Begin
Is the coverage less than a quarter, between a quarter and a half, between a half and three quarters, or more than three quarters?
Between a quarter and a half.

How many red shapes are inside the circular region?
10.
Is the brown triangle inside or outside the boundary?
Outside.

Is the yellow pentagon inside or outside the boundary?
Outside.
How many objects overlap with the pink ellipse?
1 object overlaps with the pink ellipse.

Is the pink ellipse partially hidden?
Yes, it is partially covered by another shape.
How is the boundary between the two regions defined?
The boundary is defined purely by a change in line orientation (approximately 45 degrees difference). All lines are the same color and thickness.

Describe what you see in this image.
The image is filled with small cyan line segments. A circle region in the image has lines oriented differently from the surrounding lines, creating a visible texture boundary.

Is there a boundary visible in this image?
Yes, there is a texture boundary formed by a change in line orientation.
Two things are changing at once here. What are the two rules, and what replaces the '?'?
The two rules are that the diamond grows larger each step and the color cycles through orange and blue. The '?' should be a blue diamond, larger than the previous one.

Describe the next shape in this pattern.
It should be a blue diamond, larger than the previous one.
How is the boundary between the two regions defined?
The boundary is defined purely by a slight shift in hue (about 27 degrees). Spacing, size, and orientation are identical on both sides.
End
Begin
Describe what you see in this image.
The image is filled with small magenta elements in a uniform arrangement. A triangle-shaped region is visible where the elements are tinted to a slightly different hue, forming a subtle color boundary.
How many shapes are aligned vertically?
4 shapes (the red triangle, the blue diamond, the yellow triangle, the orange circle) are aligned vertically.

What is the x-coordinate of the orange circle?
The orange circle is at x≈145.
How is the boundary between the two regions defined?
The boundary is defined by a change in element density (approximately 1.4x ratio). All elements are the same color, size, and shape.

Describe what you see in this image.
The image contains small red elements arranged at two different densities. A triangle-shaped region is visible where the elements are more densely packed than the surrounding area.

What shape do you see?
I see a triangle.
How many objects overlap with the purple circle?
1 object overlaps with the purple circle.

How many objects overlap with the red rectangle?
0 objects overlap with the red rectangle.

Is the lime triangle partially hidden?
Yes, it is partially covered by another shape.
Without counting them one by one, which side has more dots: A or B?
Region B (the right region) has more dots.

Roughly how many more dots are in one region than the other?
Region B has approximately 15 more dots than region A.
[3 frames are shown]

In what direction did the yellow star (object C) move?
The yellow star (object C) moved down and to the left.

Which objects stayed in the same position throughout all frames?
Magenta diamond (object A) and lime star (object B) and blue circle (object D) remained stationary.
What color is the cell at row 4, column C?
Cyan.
End
Begin
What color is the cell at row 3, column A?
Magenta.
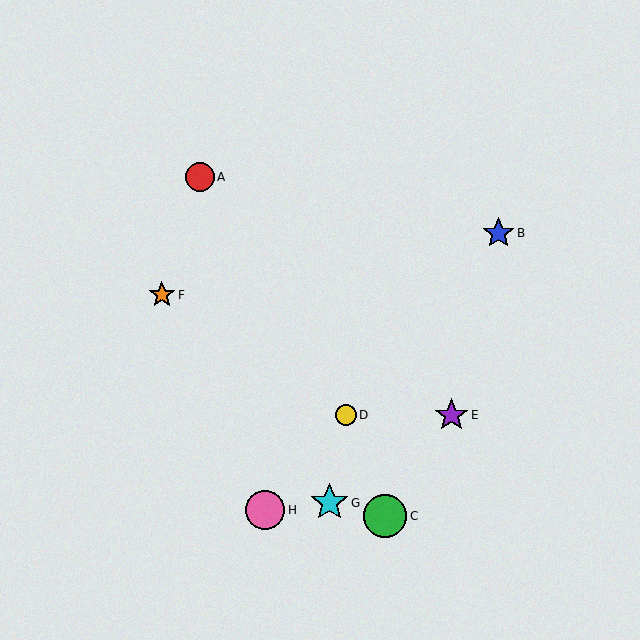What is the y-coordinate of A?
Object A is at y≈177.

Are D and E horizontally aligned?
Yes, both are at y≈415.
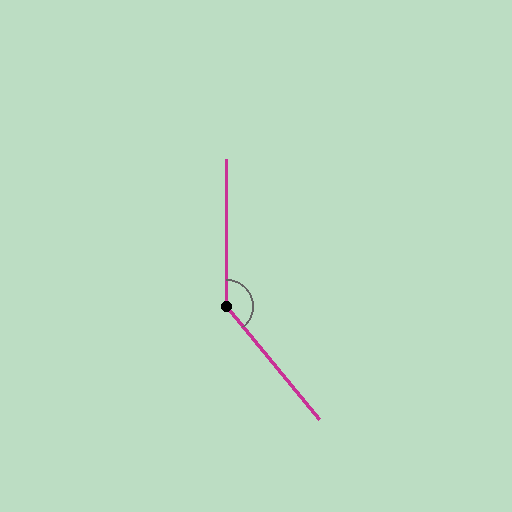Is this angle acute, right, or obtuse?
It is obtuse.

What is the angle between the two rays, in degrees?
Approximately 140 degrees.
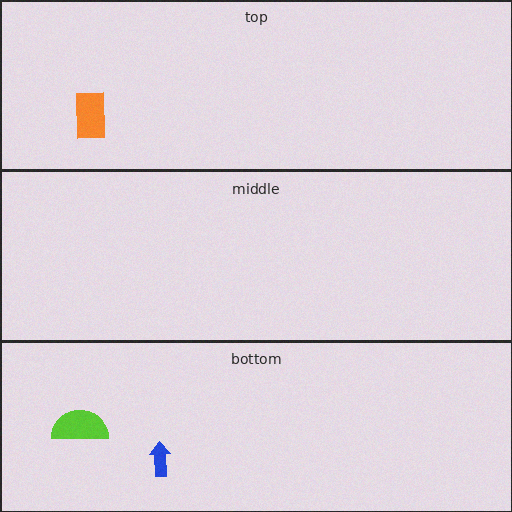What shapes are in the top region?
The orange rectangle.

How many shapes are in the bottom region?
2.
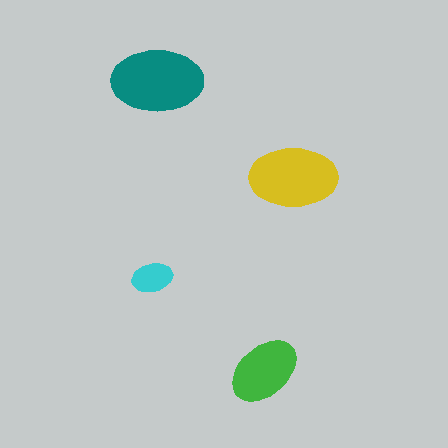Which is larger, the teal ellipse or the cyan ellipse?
End
Problem: Extract the part of the records that opens with the line containing "Are D and E horizontally aligned?" and closes with the line containing "Which is larger, the". Take only those lines, exactly, and no pictures.

Written response:
Are D and E horizontally aligned?
Yes, both are at y≈415.
Is this angle acute, right, or obtuse?
It is obtuse.

What is the angle between the two rays, in degrees?
Approximately 140 degrees.
What shapes are in the top region?
The orange rectangle.

How many shapes are in the bottom region?
2.
Which is larger, the teal ellipse or the cyan ellipse?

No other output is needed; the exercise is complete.